Start

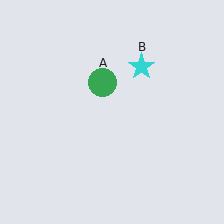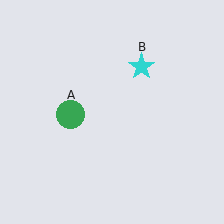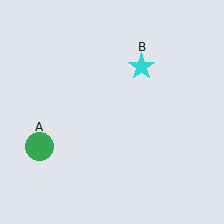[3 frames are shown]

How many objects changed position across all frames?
1 object changed position: green circle (object A).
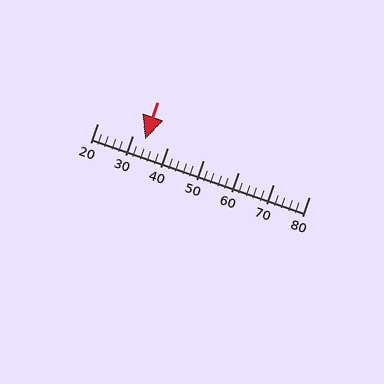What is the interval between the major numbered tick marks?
The major tick marks are spaced 10 units apart.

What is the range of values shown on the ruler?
The ruler shows values from 20 to 80.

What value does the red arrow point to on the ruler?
The red arrow points to approximately 33.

End

#### Required work
All of the data needs repeating exactly, but the pictures do not.

#### The response
[3 frames are shown]

How many objects changed position across all frames?
1 object changed position: green circle (object A).
What is the interval between the major numbered tick marks?
The major tick marks are spaced 10 units apart.

What is the range of values shown on the ruler?
The ruler shows values from 20 to 80.

What value does the red arrow point to on the ruler?
The red arrow points to approximately 33.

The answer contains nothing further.